Copy the data below exactly, omitting any picture it contains.
--- begin ---
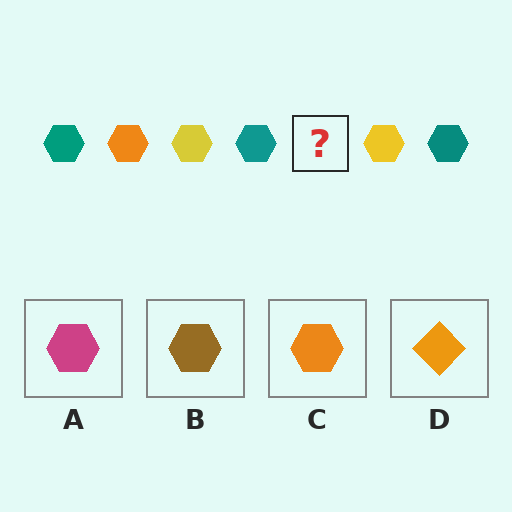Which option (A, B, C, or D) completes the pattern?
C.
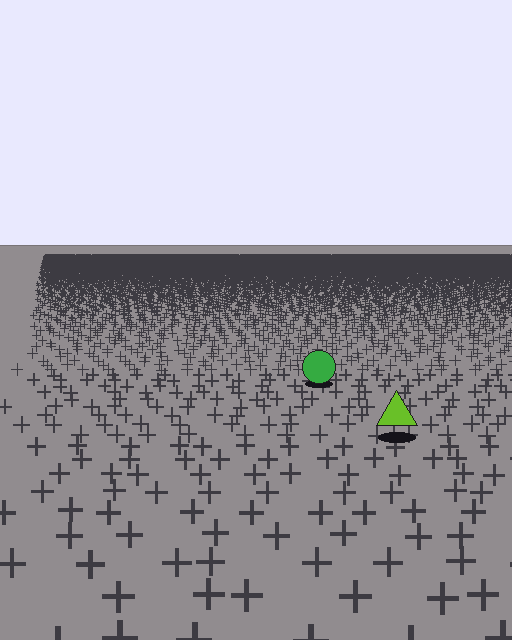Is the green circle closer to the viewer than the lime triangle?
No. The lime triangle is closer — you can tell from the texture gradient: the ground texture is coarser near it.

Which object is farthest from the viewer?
--- end ---
_FULL ANSWER_
Which option (A, B, C, or D) completes the pattern?
C.
Is the green circle closer to the viewer than the lime triangle?
No. The lime triangle is closer — you can tell from the texture gradient: the ground texture is coarser near it.

Which object is farthest from the viewer?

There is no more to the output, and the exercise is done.